**Work required:** Transcribe the records that follow exactly. Skip the pictures.

**Provided data:**
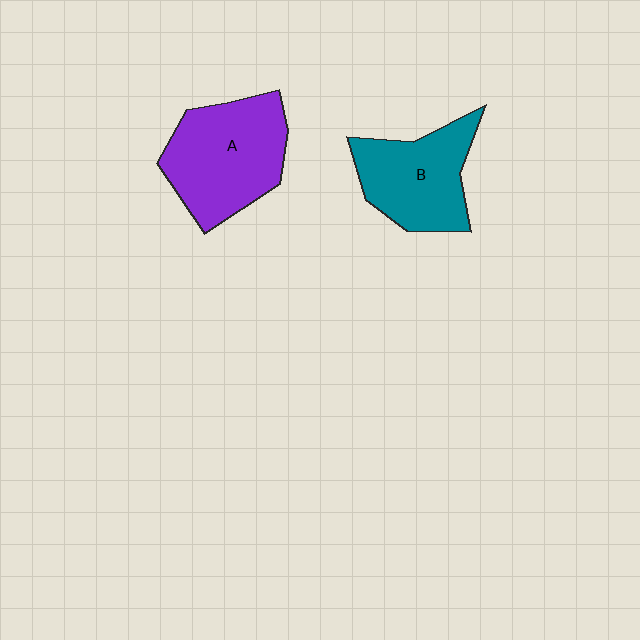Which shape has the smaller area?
Shape B (teal).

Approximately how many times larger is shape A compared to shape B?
Approximately 1.2 times.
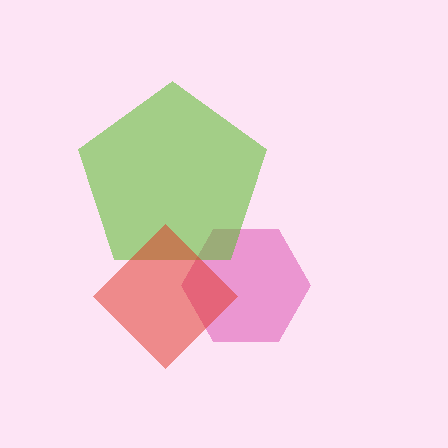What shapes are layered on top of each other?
The layered shapes are: a magenta hexagon, a lime pentagon, a red diamond.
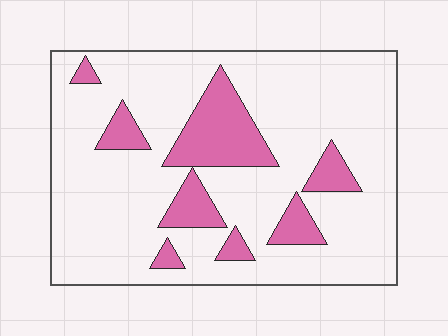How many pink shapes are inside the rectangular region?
8.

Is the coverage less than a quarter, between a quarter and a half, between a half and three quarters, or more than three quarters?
Less than a quarter.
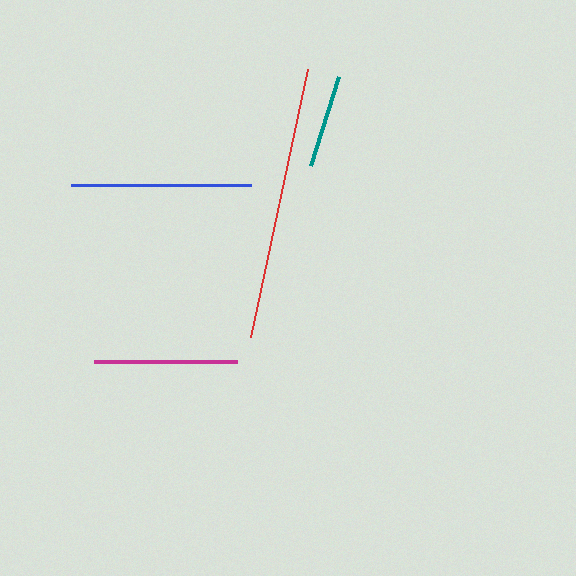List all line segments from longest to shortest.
From longest to shortest: red, blue, magenta, teal.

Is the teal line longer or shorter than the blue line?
The blue line is longer than the teal line.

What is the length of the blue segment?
The blue segment is approximately 180 pixels long.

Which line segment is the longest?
The red line is the longest at approximately 274 pixels.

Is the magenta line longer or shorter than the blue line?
The blue line is longer than the magenta line.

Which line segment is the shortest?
The teal line is the shortest at approximately 93 pixels.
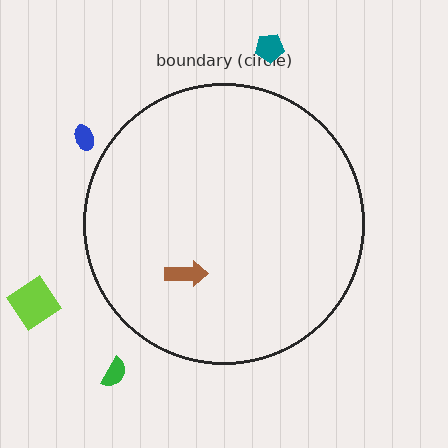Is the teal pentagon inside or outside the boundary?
Outside.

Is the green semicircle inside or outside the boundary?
Outside.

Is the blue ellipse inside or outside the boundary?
Outside.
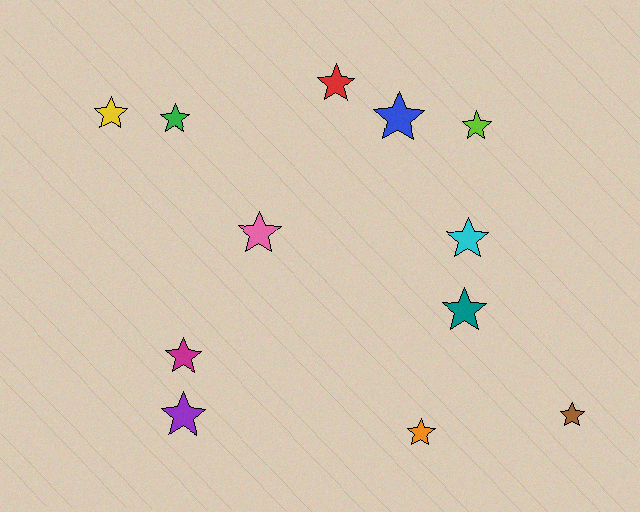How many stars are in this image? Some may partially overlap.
There are 12 stars.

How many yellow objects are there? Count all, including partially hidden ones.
There is 1 yellow object.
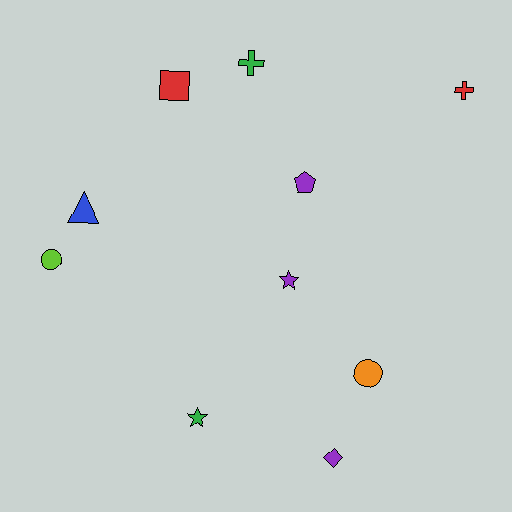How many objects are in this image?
There are 10 objects.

**Correct answer:**
Which shape has the smaller area?
Shape B (teal).

Approximately how many times larger is shape A compared to shape B?
Approximately 1.2 times.
What shapes are layered on top of each other?
The layered shapes are: a magenta hexagon, a lime pentagon, a red diamond.
How many pink shapes are inside the rectangular region?
8.

Is the coverage less than a quarter, between a quarter and a half, between a half and three quarters, or more than three quarters?
Less than a quarter.
List all line segments from longest to shortest.
From longest to shortest: red, blue, magenta, teal.

Is the teal line longer or shorter than the blue line?
The blue line is longer than the teal line.

What is the length of the blue segment?
The blue segment is approximately 180 pixels long.

Which line segment is the longest?
The red line is the longest at approximately 274 pixels.

Is the magenta line longer or shorter than the blue line?
The blue line is longer than the magenta line.

Which line segment is the shortest?
The teal line is the shortest at approximately 93 pixels.
Is the teal pentagon inside or outside the boundary?
Outside.

Is the green semicircle inside or outside the boundary?
Outside.

Is the blue ellipse inside or outside the boundary?
Outside.
How many stars are in this image? Some may partially overlap.
There are 12 stars.

How many yellow objects are there? Count all, including partially hidden ones.
There is 1 yellow object.
How many objects are in this image?
There are 10 objects.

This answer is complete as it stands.